**EXERCISE DESCRIPTION:** Begin the copy at the line containing "Does the bottom" and end it at the final line of the material below, reproducing each line exactly, without images.

**RECORD SET:**
***

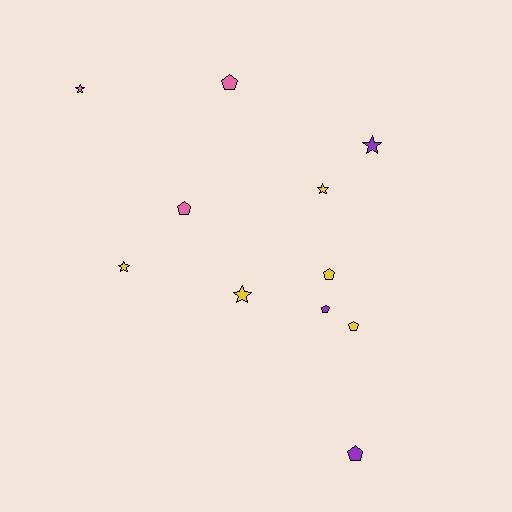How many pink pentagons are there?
There are 2 pink pentagons.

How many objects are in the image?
There are 11 objects.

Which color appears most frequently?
Yellow, with 5 objects.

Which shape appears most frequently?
Pentagon, with 6 objects.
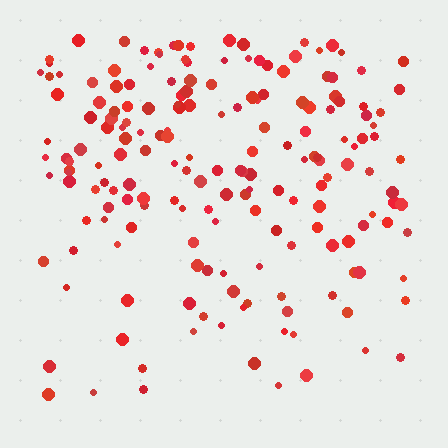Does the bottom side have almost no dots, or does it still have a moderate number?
Still a moderate number, just noticeably fewer than the top.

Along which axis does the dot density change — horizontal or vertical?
Vertical.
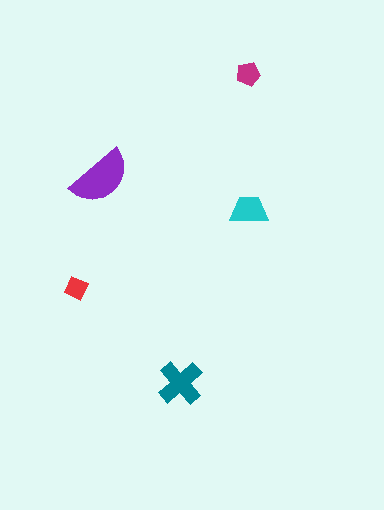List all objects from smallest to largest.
The red diamond, the magenta pentagon, the cyan trapezoid, the teal cross, the purple semicircle.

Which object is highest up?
The magenta pentagon is topmost.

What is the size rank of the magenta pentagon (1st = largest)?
4th.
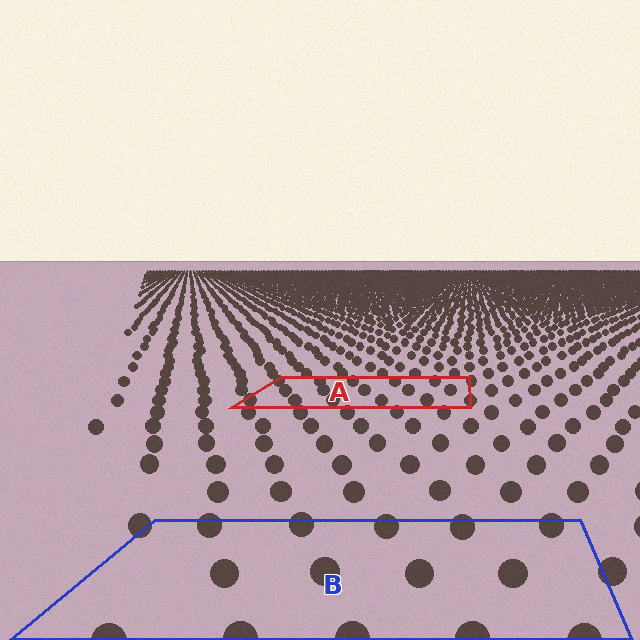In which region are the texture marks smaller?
The texture marks are smaller in region A, because it is farther away.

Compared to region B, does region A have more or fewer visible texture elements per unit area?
Region A has more texture elements per unit area — they are packed more densely because it is farther away.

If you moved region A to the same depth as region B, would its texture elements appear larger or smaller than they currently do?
They would appear larger. At a closer depth, the same texture elements are projected at a bigger on-screen size.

***

**ANSWER TO THIS PROBLEM:**
Does the bottom side have almost no dots, or does it still have a moderate number?
Still a moderate number, just noticeably fewer than the top.

Along which axis does the dot density change — horizontal or vertical?
Vertical.
List all objects from smallest to largest.
The red diamond, the magenta pentagon, the cyan trapezoid, the teal cross, the purple semicircle.

Which object is highest up?
The magenta pentagon is topmost.

What is the size rank of the magenta pentagon (1st = largest)?
4th.
In which region are the texture marks smaller?
The texture marks are smaller in region A, because it is farther away.

Compared to region B, does region A have more or fewer visible texture elements per unit area?
Region A has more texture elements per unit area — they are packed more densely because it is farther away.

If you moved region A to the same depth as region B, would its texture elements appear larger or smaller than they currently do?
They would appear larger. At a closer depth, the same texture elements are projected at a bigger on-screen size.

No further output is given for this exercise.